Your task is to copy the listing exactly, with the pictures left out.

Simple shape dataset records
- - - - - - -

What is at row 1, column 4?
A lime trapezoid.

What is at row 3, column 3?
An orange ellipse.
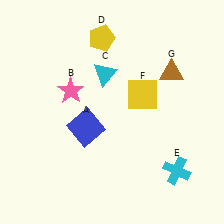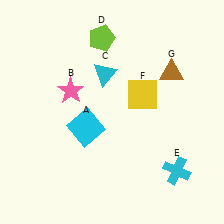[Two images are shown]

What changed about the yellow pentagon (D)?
In Image 1, D is yellow. In Image 2, it changed to lime.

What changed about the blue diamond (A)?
In Image 1, A is blue. In Image 2, it changed to cyan.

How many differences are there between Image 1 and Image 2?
There are 2 differences between the two images.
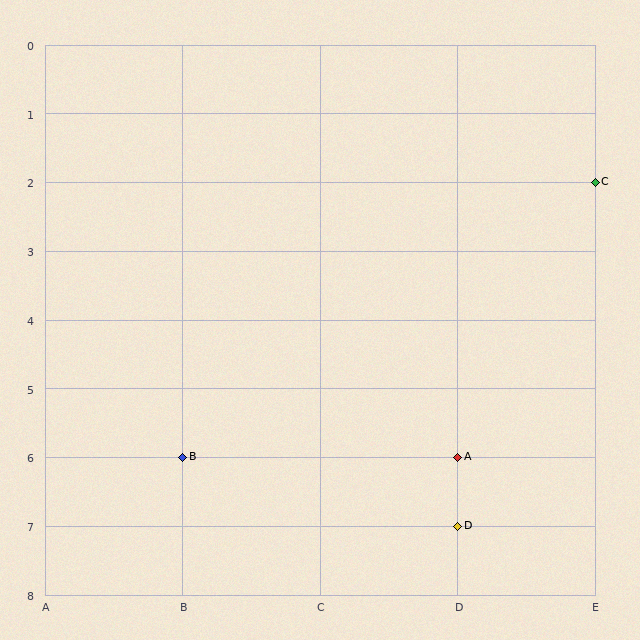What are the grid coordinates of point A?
Point A is at grid coordinates (D, 6).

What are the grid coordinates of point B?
Point B is at grid coordinates (B, 6).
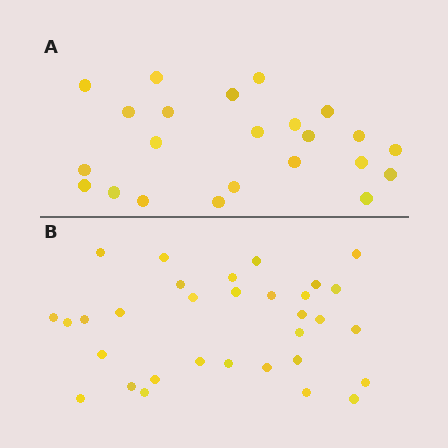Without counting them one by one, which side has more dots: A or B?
Region B (the bottom region) has more dots.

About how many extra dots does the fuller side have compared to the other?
Region B has roughly 8 or so more dots than region A.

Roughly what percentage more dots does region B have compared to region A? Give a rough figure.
About 40% more.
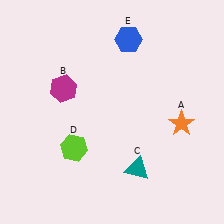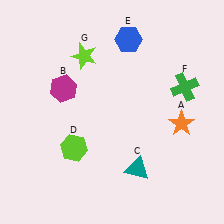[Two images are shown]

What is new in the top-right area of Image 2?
A green cross (F) was added in the top-right area of Image 2.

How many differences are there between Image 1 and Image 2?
There are 2 differences between the two images.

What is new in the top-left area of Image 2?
A lime star (G) was added in the top-left area of Image 2.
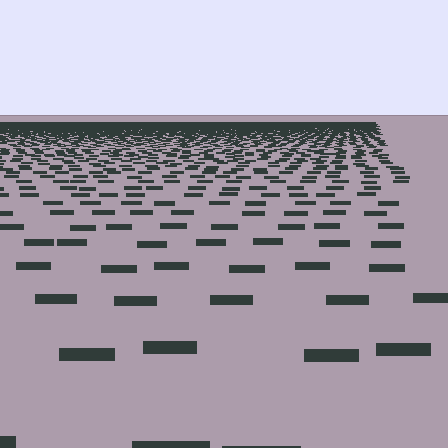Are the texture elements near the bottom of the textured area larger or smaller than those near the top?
Larger. Near the bottom, elements are closer to the viewer and appear at a bigger on-screen size.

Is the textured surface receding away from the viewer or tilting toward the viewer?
The surface is receding away from the viewer. Texture elements get smaller and denser toward the top.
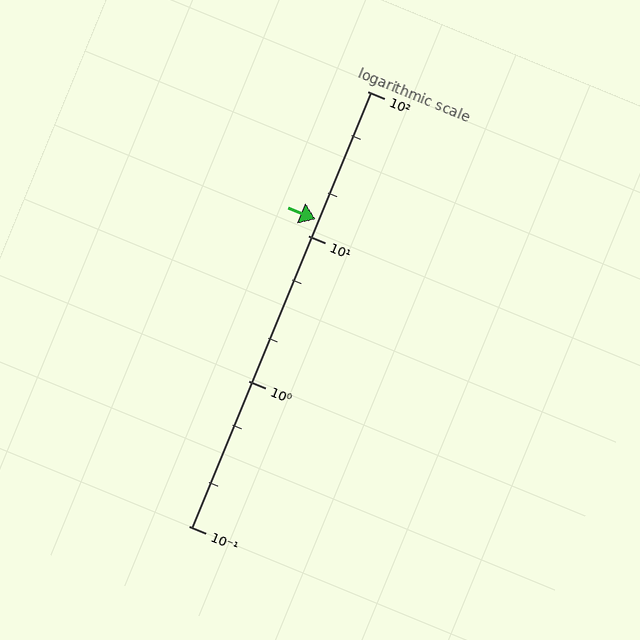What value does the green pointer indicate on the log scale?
The pointer indicates approximately 13.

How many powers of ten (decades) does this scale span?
The scale spans 3 decades, from 0.1 to 100.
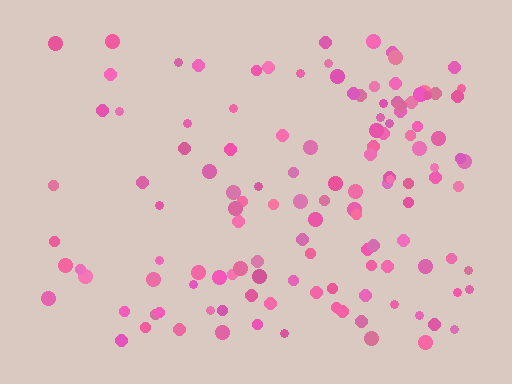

- - - - - - -

- _Worked solution_:
What is at row 1, column 4?
A lime trapezoid.

What is at row 3, column 3?
An orange ellipse.
[Two images are shown]

What changed about the yellow pentagon (D)?
In Image 1, D is yellow. In Image 2, it changed to lime.

What changed about the blue diamond (A)?
In Image 1, A is blue. In Image 2, it changed to cyan.

How many differences are there between Image 1 and Image 2?
There are 2 differences between the two images.
What are the grid coordinates of point A?
Point A is at grid coordinates (D, 6).

What are the grid coordinates of point B?
Point B is at grid coordinates (B, 6).
Without counting them one by one, which side has more dots: A or B?
Region B (the bottom region) has more dots.

About how many extra dots does the fuller side have compared to the other?
Region B has roughly 8 or so more dots than region A.

Roughly what percentage more dots does region B have compared to region A? Give a rough figure.
About 40% more.
[Two images are shown]

What is new in the top-right area of Image 2?
A green cross (F) was added in the top-right area of Image 2.

How many differences are there between Image 1 and Image 2?
There are 2 differences between the two images.

What is new in the top-left area of Image 2?
A lime star (G) was added in the top-left area of Image 2.
Are the texture elements near the bottom of the textured area larger or smaller than those near the top?
Larger. Near the bottom, elements are closer to the viewer and appear at a bigger on-screen size.

Is the textured surface receding away from the viewer or tilting toward the viewer?
The surface is receding away from the viewer. Texture elements get smaller and denser toward the top.
What value does the green pointer indicate on the log scale?
The pointer indicates approximately 13.

How many powers of ten (decades) does this scale span?
The scale spans 3 decades, from 0.1 to 100.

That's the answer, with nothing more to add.